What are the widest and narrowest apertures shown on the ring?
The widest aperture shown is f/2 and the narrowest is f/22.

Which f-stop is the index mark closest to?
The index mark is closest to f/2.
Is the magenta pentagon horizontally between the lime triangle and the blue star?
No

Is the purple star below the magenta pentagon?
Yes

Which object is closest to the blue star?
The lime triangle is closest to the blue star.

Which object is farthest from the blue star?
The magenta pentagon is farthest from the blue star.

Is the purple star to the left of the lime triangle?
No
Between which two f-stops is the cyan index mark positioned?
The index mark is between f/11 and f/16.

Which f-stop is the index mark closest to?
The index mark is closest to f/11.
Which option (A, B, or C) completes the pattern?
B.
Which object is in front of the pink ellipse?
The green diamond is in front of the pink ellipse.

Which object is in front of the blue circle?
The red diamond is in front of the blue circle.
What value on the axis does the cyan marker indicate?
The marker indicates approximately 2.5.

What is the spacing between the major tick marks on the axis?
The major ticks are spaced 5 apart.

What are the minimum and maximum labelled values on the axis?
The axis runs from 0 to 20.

######

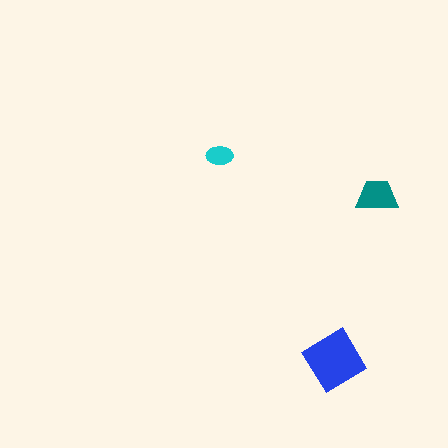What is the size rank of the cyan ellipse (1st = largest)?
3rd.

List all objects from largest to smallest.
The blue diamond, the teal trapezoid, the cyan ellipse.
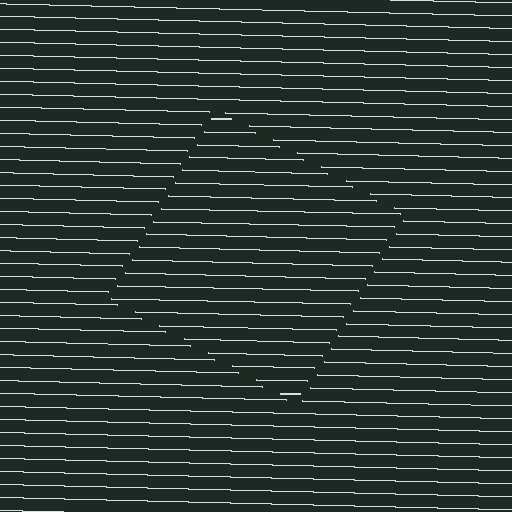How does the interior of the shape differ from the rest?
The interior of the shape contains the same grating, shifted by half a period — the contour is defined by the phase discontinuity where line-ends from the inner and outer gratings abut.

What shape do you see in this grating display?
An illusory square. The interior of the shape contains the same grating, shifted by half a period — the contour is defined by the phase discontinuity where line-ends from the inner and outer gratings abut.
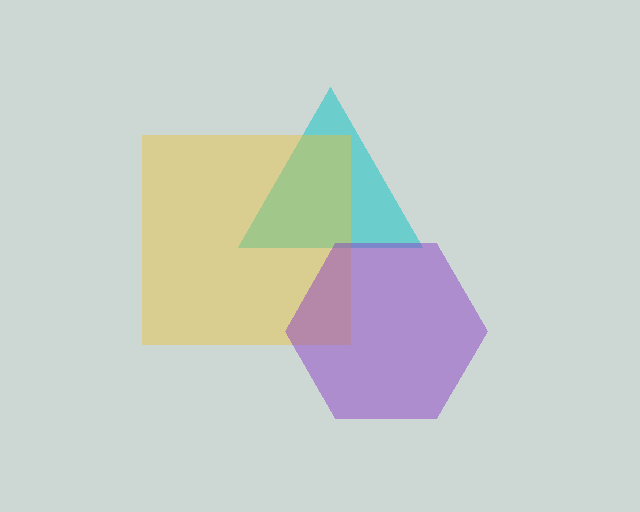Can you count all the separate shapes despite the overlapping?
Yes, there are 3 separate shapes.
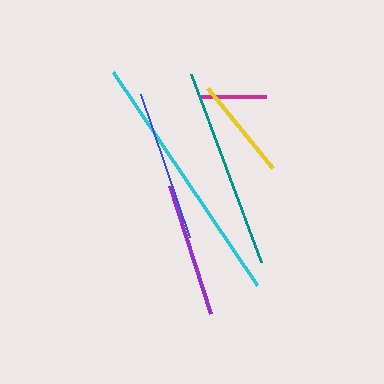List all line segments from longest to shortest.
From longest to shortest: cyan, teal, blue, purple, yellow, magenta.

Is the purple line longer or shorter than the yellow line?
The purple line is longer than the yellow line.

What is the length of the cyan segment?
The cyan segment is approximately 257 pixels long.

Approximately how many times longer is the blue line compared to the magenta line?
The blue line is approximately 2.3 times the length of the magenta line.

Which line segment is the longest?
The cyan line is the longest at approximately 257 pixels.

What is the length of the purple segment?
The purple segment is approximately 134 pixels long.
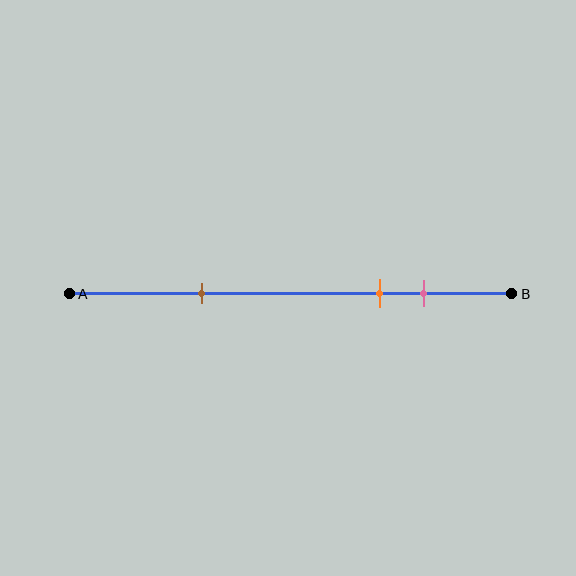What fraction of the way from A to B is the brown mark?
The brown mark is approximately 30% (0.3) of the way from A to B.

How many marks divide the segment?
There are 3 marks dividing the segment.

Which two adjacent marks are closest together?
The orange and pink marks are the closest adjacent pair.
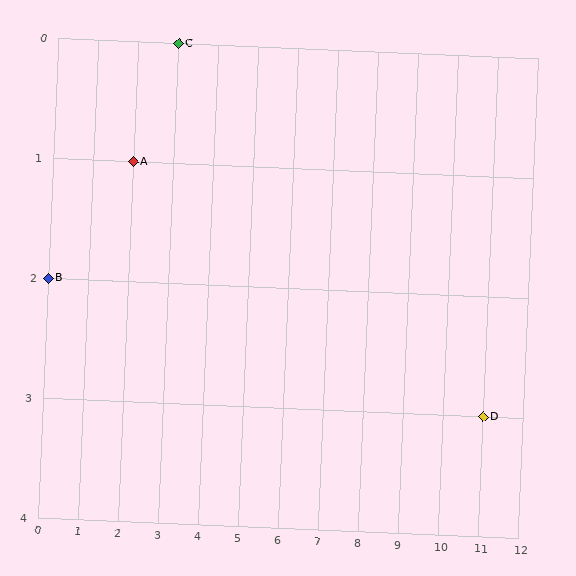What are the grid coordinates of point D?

######

Of the lines above, copy only those from the one holding "Which two adjacent" to the one holding "What are the grid coordinates of point D?", both included, and exclude every image.

* [Final answer]
Which two adjacent marks are closest together?
The orange and pink marks are the closest adjacent pair.
What are the grid coordinates of point D?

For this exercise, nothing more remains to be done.